Set problem:
Your task is to copy the listing exactly. Drop any pictures from the copy.

[Stored entries]
▼
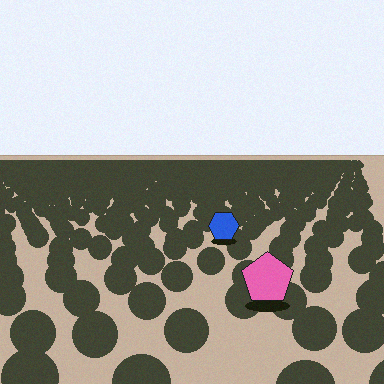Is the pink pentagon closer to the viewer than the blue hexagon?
Yes. The pink pentagon is closer — you can tell from the texture gradient: the ground texture is coarser near it.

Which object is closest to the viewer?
The pink pentagon is closest. The texture marks near it are larger and more spread out.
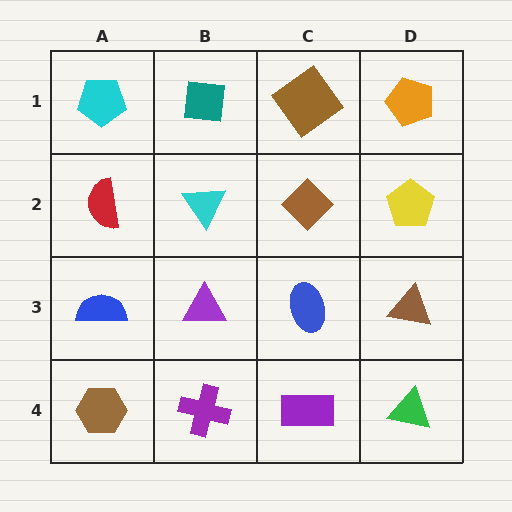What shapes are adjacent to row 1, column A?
A red semicircle (row 2, column A), a teal square (row 1, column B).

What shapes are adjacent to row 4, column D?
A brown triangle (row 3, column D), a purple rectangle (row 4, column C).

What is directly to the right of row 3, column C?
A brown triangle.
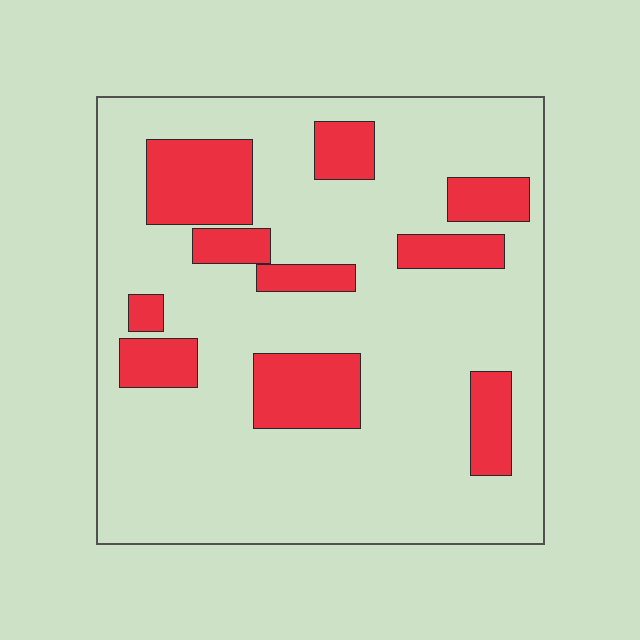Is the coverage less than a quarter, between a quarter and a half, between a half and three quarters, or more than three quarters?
Less than a quarter.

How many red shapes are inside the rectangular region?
10.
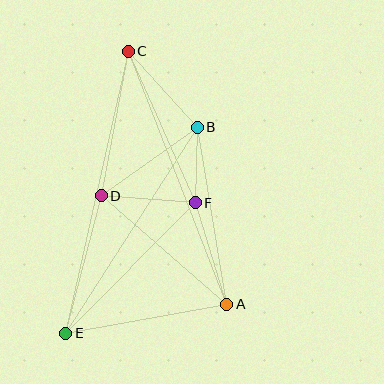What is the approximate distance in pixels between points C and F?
The distance between C and F is approximately 166 pixels.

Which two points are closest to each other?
Points B and F are closest to each other.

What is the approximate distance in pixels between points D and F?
The distance between D and F is approximately 94 pixels.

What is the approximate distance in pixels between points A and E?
The distance between A and E is approximately 164 pixels.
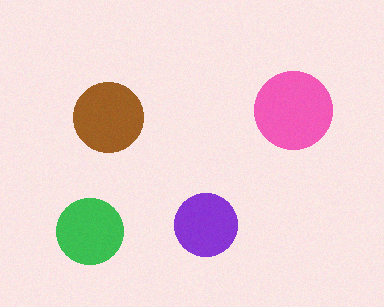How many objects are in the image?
There are 4 objects in the image.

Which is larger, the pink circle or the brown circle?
The pink one.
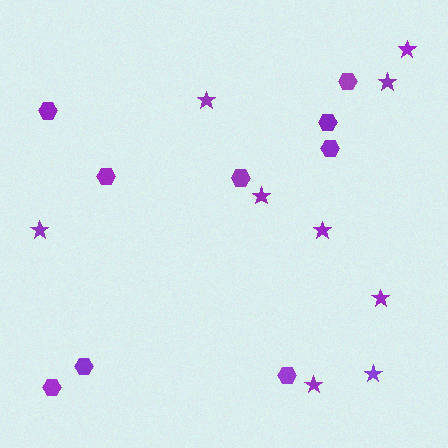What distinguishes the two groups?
There are 2 groups: one group of hexagons (9) and one group of stars (9).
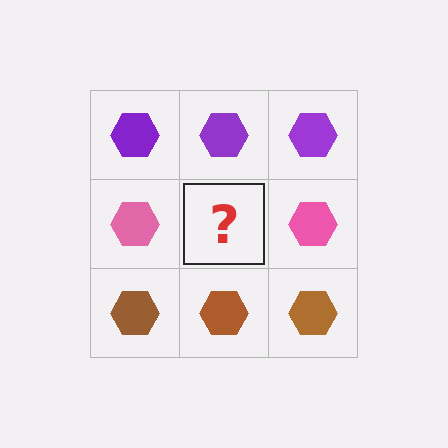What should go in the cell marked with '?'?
The missing cell should contain a pink hexagon.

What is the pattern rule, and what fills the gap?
The rule is that each row has a consistent color. The gap should be filled with a pink hexagon.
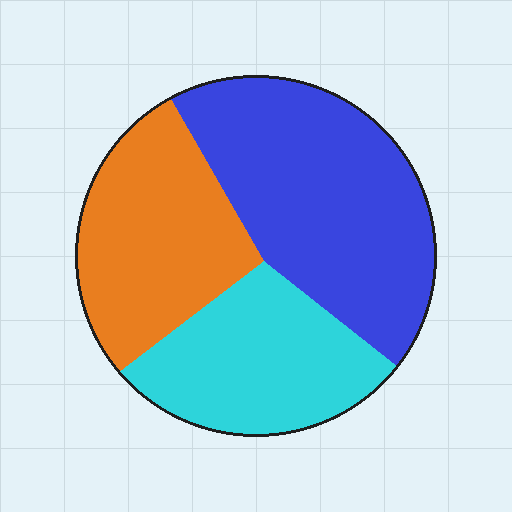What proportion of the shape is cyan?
Cyan takes up about one quarter (1/4) of the shape.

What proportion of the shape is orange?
Orange takes up about one third (1/3) of the shape.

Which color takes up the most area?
Blue, at roughly 45%.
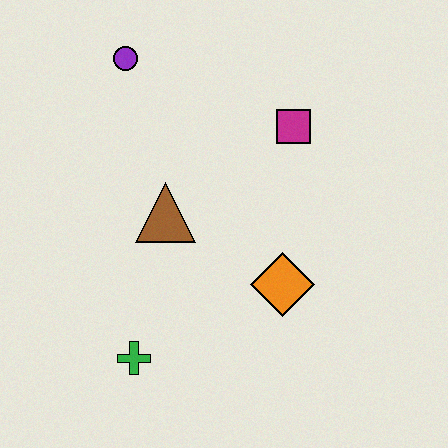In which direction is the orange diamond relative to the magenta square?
The orange diamond is below the magenta square.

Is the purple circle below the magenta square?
No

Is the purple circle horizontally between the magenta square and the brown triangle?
No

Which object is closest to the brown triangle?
The orange diamond is closest to the brown triangle.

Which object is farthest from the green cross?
The purple circle is farthest from the green cross.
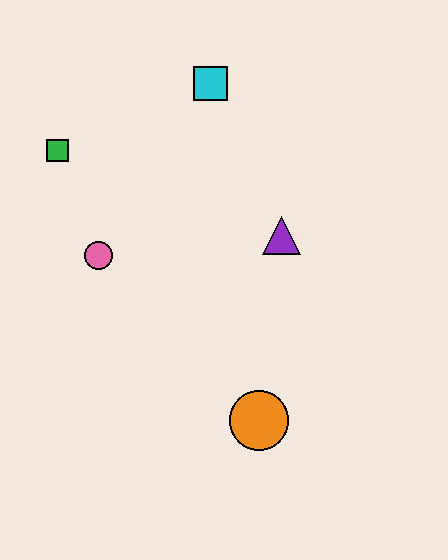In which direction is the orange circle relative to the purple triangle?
The orange circle is below the purple triangle.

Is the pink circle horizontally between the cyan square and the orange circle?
No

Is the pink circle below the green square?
Yes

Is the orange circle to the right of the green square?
Yes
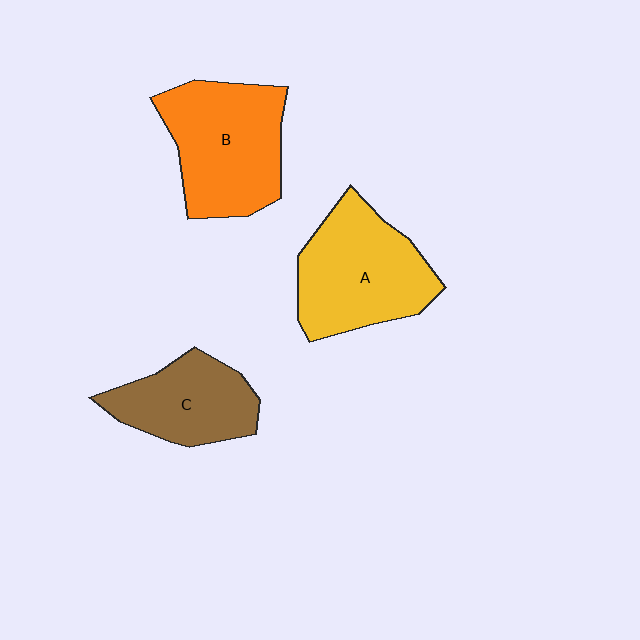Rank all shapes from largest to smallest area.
From largest to smallest: B (orange), A (yellow), C (brown).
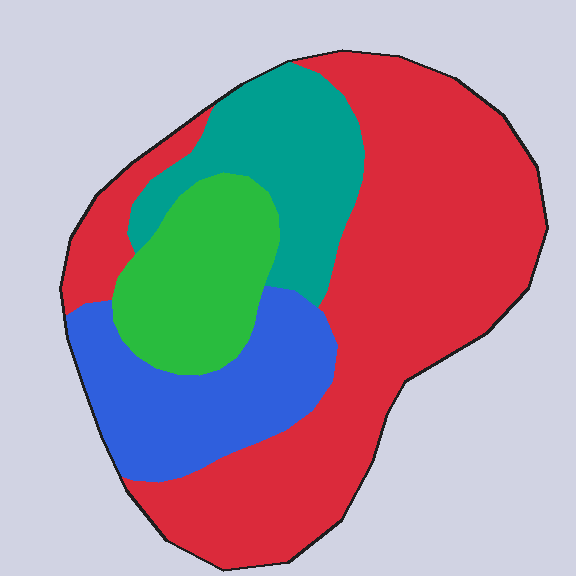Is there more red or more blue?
Red.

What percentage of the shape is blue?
Blue takes up about one sixth (1/6) of the shape.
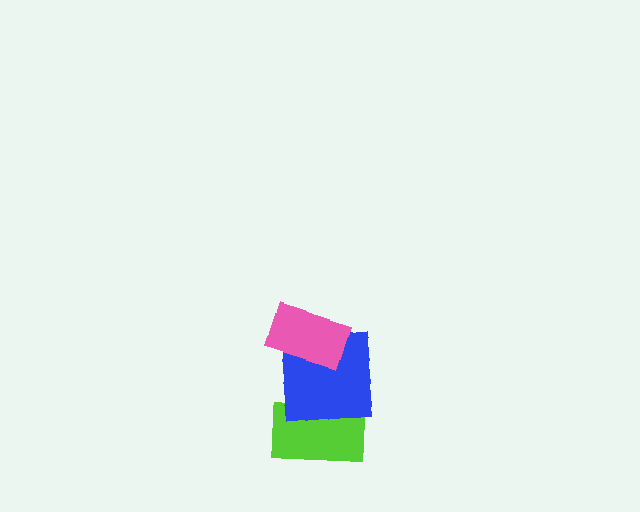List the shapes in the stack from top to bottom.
From top to bottom: the pink rectangle, the blue square, the lime rectangle.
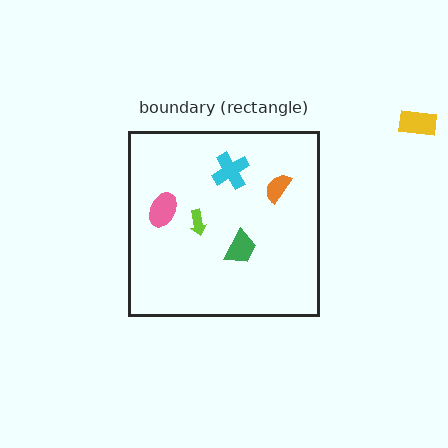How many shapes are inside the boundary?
5 inside, 1 outside.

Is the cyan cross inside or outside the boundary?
Inside.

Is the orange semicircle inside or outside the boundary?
Inside.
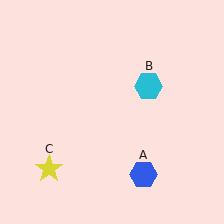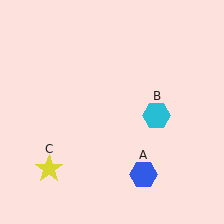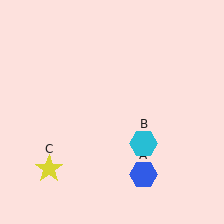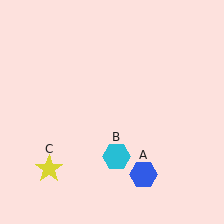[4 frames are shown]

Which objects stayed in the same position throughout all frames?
Blue hexagon (object A) and yellow star (object C) remained stationary.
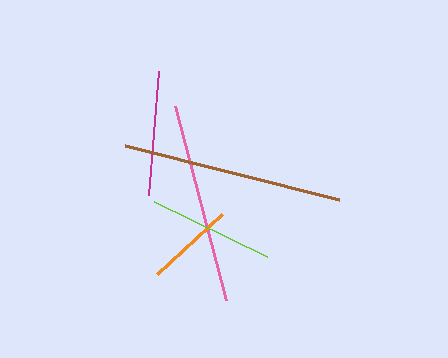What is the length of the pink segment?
The pink segment is approximately 201 pixels long.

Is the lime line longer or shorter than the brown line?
The brown line is longer than the lime line.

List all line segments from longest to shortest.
From longest to shortest: brown and pink (about equal), lime and magenta (about equal), orange.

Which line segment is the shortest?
The orange line is the shortest at approximately 88 pixels.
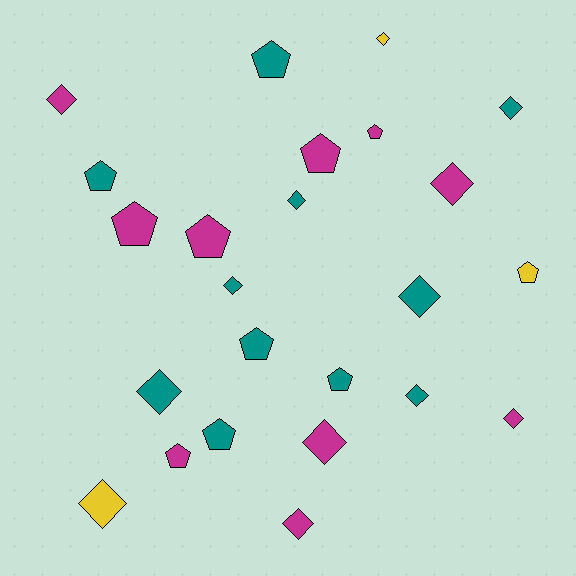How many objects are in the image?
There are 24 objects.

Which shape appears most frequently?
Diamond, with 13 objects.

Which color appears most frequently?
Teal, with 11 objects.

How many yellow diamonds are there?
There are 2 yellow diamonds.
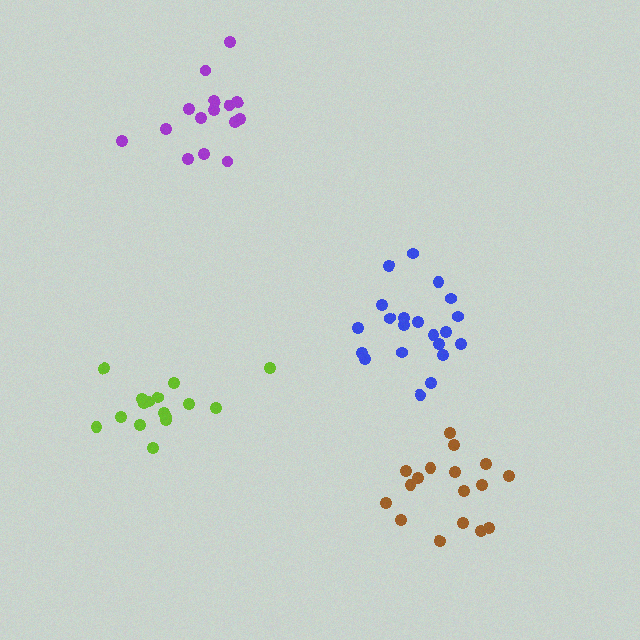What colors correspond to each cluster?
The clusters are colored: brown, blue, lime, purple.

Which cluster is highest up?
The purple cluster is topmost.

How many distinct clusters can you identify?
There are 4 distinct clusters.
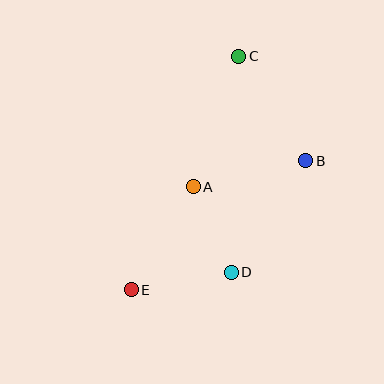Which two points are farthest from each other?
Points C and E are farthest from each other.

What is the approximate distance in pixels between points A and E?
The distance between A and E is approximately 120 pixels.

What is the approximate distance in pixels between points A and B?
The distance between A and B is approximately 115 pixels.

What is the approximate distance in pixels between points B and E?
The distance between B and E is approximately 217 pixels.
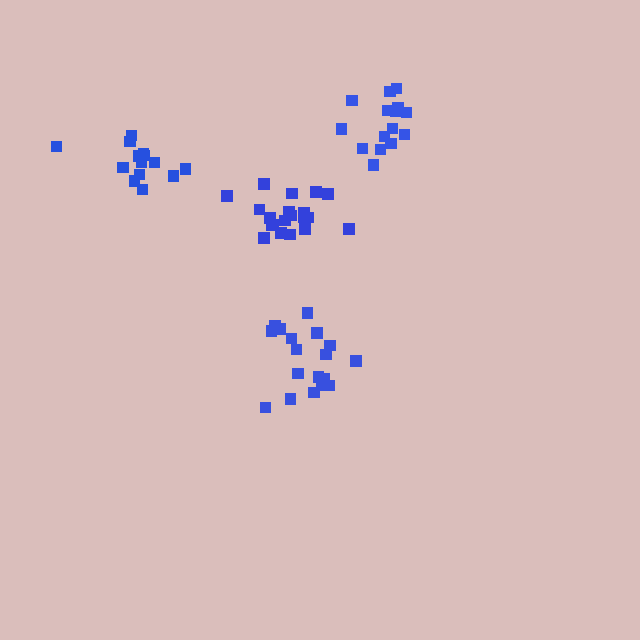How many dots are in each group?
Group 1: 18 dots, Group 2: 20 dots, Group 3: 15 dots, Group 4: 14 dots (67 total).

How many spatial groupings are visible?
There are 4 spatial groupings.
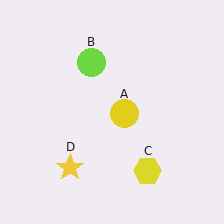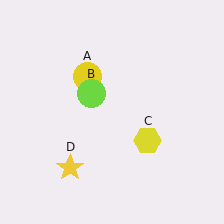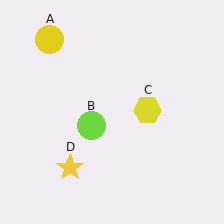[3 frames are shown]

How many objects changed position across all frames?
3 objects changed position: yellow circle (object A), lime circle (object B), yellow hexagon (object C).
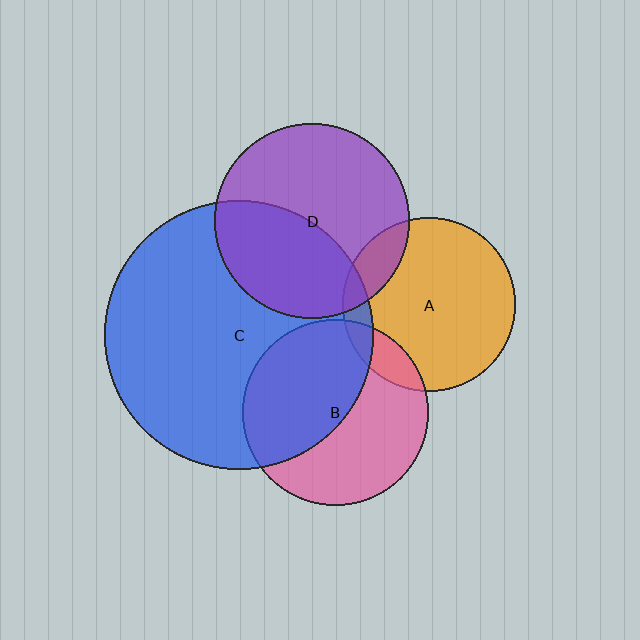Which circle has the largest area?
Circle C (blue).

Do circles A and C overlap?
Yes.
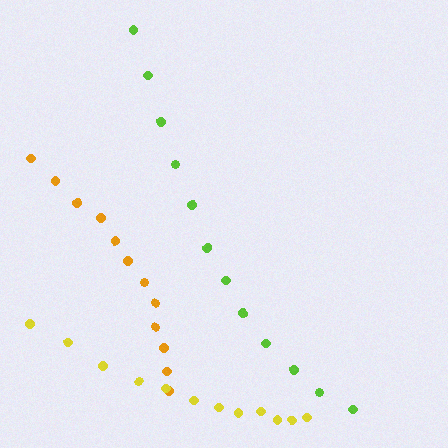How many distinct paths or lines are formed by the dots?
There are 3 distinct paths.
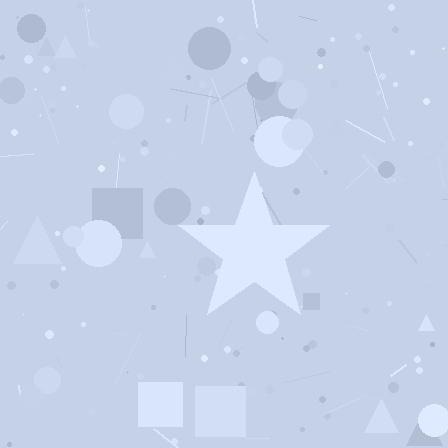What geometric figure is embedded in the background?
A star is embedded in the background.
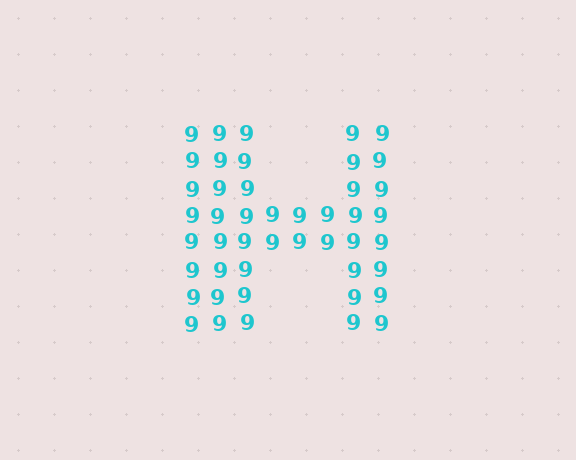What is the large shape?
The large shape is the letter H.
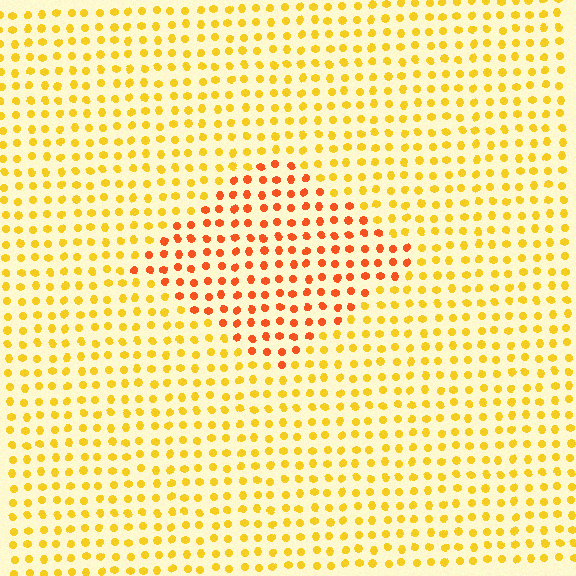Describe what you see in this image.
The image is filled with small yellow elements in a uniform arrangement. A diamond-shaped region is visible where the elements are tinted to a slightly different hue, forming a subtle color boundary.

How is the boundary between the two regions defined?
The boundary is defined purely by a slight shift in hue (about 35 degrees). Spacing, size, and orientation are identical on both sides.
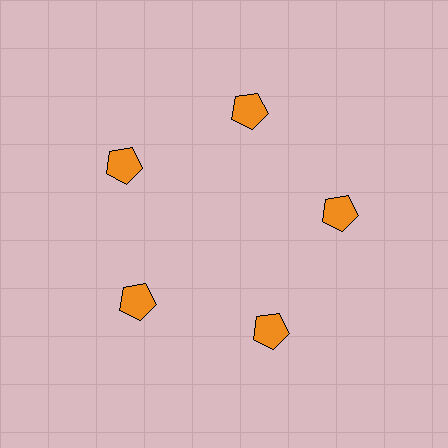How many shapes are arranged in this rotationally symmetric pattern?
There are 5 shapes, arranged in 5 groups of 1.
▲
Response to the task:
Is the pink pentagon closer to the viewer than the blue hexagon?
Yes. The pink pentagon is closer — you can tell from the texture gradient: the ground texture is coarser near it.

Which object is closest to the viewer?
The pink pentagon is closest. The texture marks near it are larger and more spread out.
What shapes are adjacent to row 1, column A?
A red semicircle (row 2, column A), a teal square (row 1, column B).

What shapes are adjacent to row 4, column D?
A brown triangle (row 3, column D), a purple rectangle (row 4, column C).

What is directly to the right of row 3, column C?
A brown triangle.
Is the coverage less than a quarter, between a quarter and a half, between a half and three quarters, or more than three quarters?
Less than a quarter.

How many red shapes are inside the rectangular region?
10.
What is the approximate distance in pixels between points C and F?
The distance between C and F is approximately 166 pixels.

Which two points are closest to each other?
Points B and F are closest to each other.

What is the approximate distance in pixels between points D and F?
The distance between D and F is approximately 94 pixels.

What is the approximate distance in pixels between points A and E?
The distance between A and E is approximately 164 pixels.
How many objects are in the image?
There are 4 objects in the image.

Which is larger, the pink circle or the brown circle?
The pink one.
What distinguishes the two groups?
There are 2 groups: one group of hexagons (9) and one group of stars (9).
What should go in the cell marked with '?'?
The missing cell should contain a pink hexagon.

What is the pattern rule, and what fills the gap?
The rule is that each row has a consistent color. The gap should be filled with a pink hexagon.
What proportion of the shape is cyan?
Cyan takes up about one quarter (1/4) of the shape.

What proportion of the shape is orange?
Orange takes up about one third (1/3) of the shape.

Which color takes up the most area?
Blue, at roughly 45%.
In which direction is the orange diamond relative to the magenta square?
The orange diamond is below the magenta square.

Is the purple circle below the magenta square?
No

Is the purple circle horizontally between the magenta square and the brown triangle?
No

Which object is closest to the brown triangle?
The orange diamond is closest to the brown triangle.

Which object is farthest from the green cross?
The purple circle is farthest from the green cross.
In which direction is the orange circle relative to the purple triangle?
The orange circle is below the purple triangle.

Is the pink circle horizontally between the cyan square and the orange circle?
No

Is the pink circle below the green square?
Yes

Is the orange circle to the right of the green square?
Yes
Rank all shapes from largest to smallest area.
From largest to smallest: B (orange), A (yellow), C (brown).
Is there more red or more blue?
Red.

What percentage of the shape is blue?
Blue takes up about one sixth (1/6) of the shape.
List the shapes in the stack from top to bottom.
From top to bottom: the pink rectangle, the blue square, the lime rectangle.
How many shapes are inside the boundary?
5 inside, 1 outside.

Is the cyan cross inside or outside the boundary?
Inside.

Is the orange semicircle inside or outside the boundary?
Inside.
[4 frames are shown]

Which objects stayed in the same position throughout all frames?
Blue hexagon (object A) and yellow star (object C) remained stationary.
What is the length of the pink segment?
The pink segment is approximately 201 pixels long.

Is the lime line longer or shorter than the brown line?
The brown line is longer than the lime line.

List all line segments from longest to shortest.
From longest to shortest: brown and pink (about equal), lime and magenta (about equal), orange.

Which line segment is the shortest?
The orange line is the shortest at approximately 88 pixels.
How many objects are in the image?
There are 24 objects.

Which shape appears most frequently?
Diamond, with 13 objects.

Which color appears most frequently?
Teal, with 11 objects.

How many yellow diamonds are there?
There are 2 yellow diamonds.
What colors correspond to each cluster?
The clusters are colored: brown, blue, lime, purple.

Which cluster is highest up?
The purple cluster is topmost.

How many distinct clusters can you identify?
There are 4 distinct clusters.
Which two points are farthest from each other?
Points C and E are farthest from each other.

What is the approximate distance in pixels between points A and E?
The distance between A and E is approximately 120 pixels.

What is the approximate distance in pixels between points A and B?
The distance between A and B is approximately 115 pixels.

What is the approximate distance in pixels between points B and E?
The distance between B and E is approximately 217 pixels.
How many dots are in each group?
Group 1: 18 dots, Group 2: 20 dots, Group 3: 15 dots, Group 4: 14 dots (67 total).

How many spatial groupings are visible?
There are 4 spatial groupings.
[3 frames are shown]

How many objects changed position across all frames?
3 objects changed position: yellow circle (object A), lime circle (object B), yellow hexagon (object C).
Which circle has the largest area?
Circle C (blue).

Do circles A and C overlap?
Yes.
How many distinct paths or lines are formed by the dots?
There are 3 distinct paths.
What geometric figure is embedded in the background?
A star is embedded in the background.
What is the large shape?
The large shape is the letter H.
Describe what you see in this image.
The image is filled with small yellow elements in a uniform arrangement. A diamond-shaped region is visible where the elements are tinted to a slightly different hue, forming a subtle color boundary.

How is the boundary between the two regions defined?
The boundary is defined purely by a slight shift in hue (about 35 degrees). Spacing, size, and orientation are identical on both sides.
How many shapes are arranged in this rotationally symmetric pattern?
There are 5 shapes, arranged in 5 groups of 1.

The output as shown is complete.